Segment Start: Extracted entries

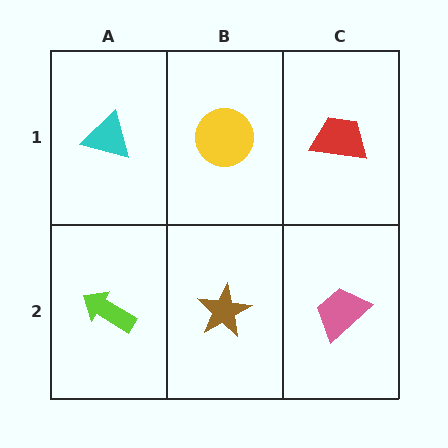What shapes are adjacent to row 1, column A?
A lime arrow (row 2, column A), a yellow circle (row 1, column B).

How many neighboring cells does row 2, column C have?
2.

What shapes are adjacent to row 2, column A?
A cyan triangle (row 1, column A), a brown star (row 2, column B).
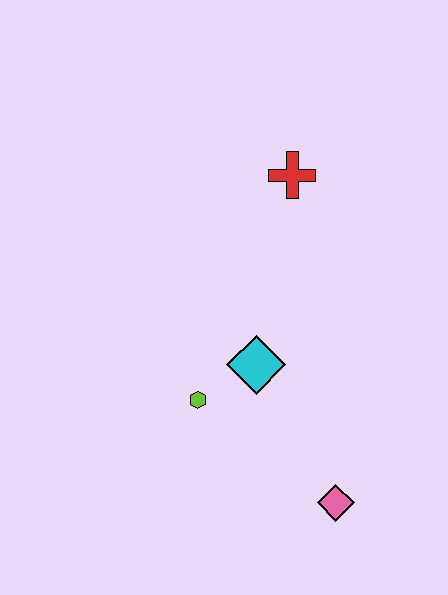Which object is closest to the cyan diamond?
The lime hexagon is closest to the cyan diamond.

Segment End: Extracted entries

## Assignment
Write out again, exactly, each line from the one containing "What shapes are adjacent to row 2, column A?" through the last line of the entries, and omit every picture.

## Answer to the exercise
What shapes are adjacent to row 2, column A?
A cyan triangle (row 1, column A), a brown star (row 2, column B).
Which object is closest to the cyan diamond?
The lime hexagon is closest to the cyan diamond.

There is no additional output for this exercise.